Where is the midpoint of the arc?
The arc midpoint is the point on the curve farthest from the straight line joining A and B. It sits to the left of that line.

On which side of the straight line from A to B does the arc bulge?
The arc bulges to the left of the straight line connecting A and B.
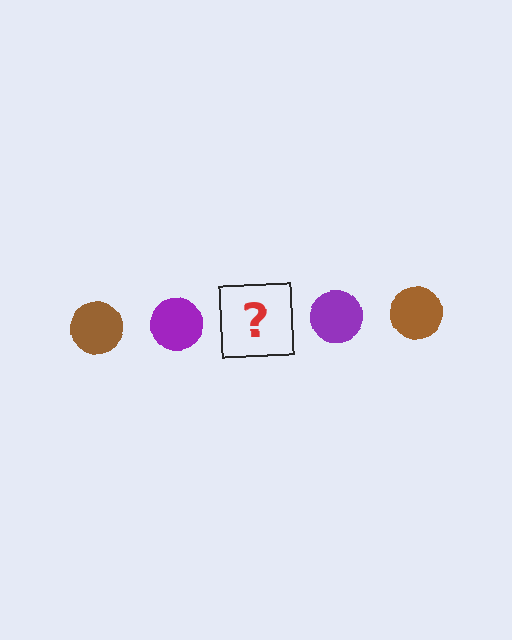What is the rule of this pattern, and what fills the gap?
The rule is that the pattern cycles through brown, purple circles. The gap should be filled with a brown circle.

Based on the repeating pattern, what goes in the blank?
The blank should be a brown circle.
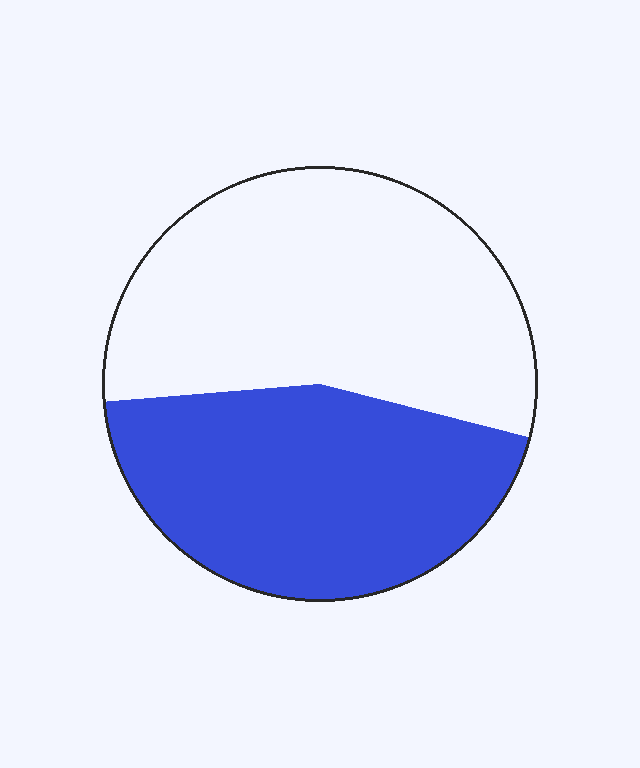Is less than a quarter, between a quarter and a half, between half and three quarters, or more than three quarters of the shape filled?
Between a quarter and a half.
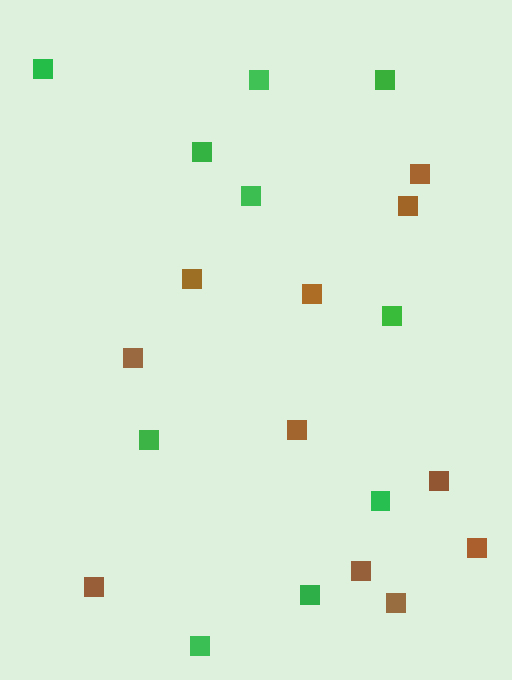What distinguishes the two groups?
There are 2 groups: one group of green squares (10) and one group of brown squares (11).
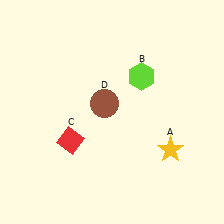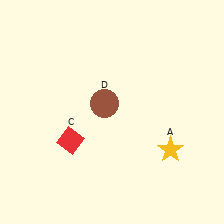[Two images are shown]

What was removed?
The lime hexagon (B) was removed in Image 2.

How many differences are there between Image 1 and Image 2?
There is 1 difference between the two images.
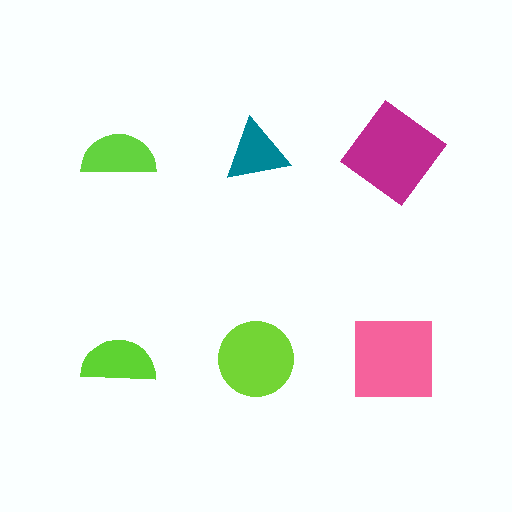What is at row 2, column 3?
A pink square.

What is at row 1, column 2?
A teal triangle.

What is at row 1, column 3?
A magenta diamond.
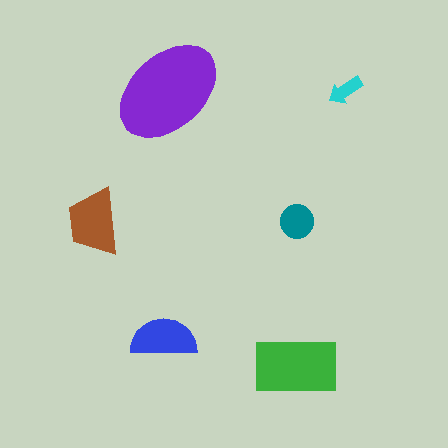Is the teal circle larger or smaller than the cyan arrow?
Larger.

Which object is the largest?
The purple ellipse.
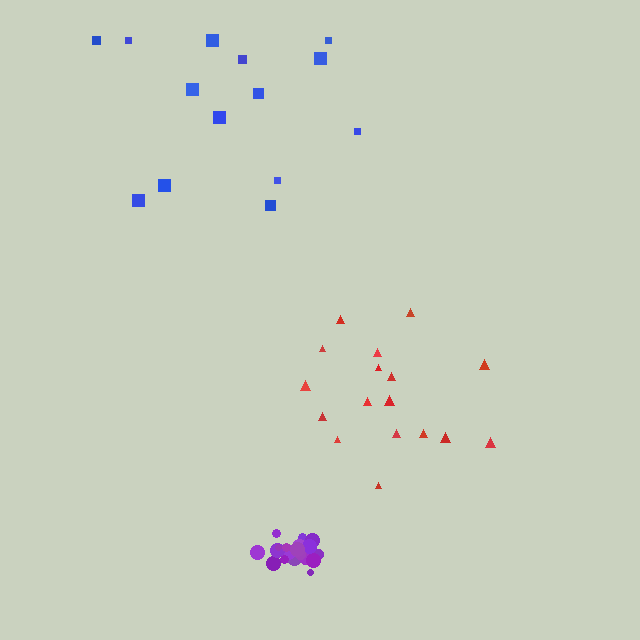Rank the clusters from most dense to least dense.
purple, red, blue.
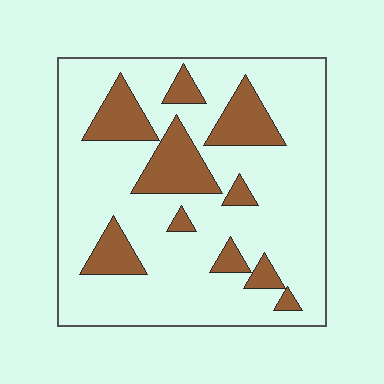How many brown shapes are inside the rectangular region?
10.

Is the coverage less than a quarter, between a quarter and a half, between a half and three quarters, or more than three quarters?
Less than a quarter.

### SET PROBLEM
Pictures are left out; print exactly the lines from the one holding "Which object is the largest?" through the last line of the listing above, both included.

### RESPONSE
Which object is the largest?
The purple ellipse.
Rank the clusters from most dense to least dense.
purple, red, blue.
How many brown shapes are inside the rectangular region?
10.

Is the coverage less than a quarter, between a quarter and a half, between a half and three quarters, or more than three quarters?
Less than a quarter.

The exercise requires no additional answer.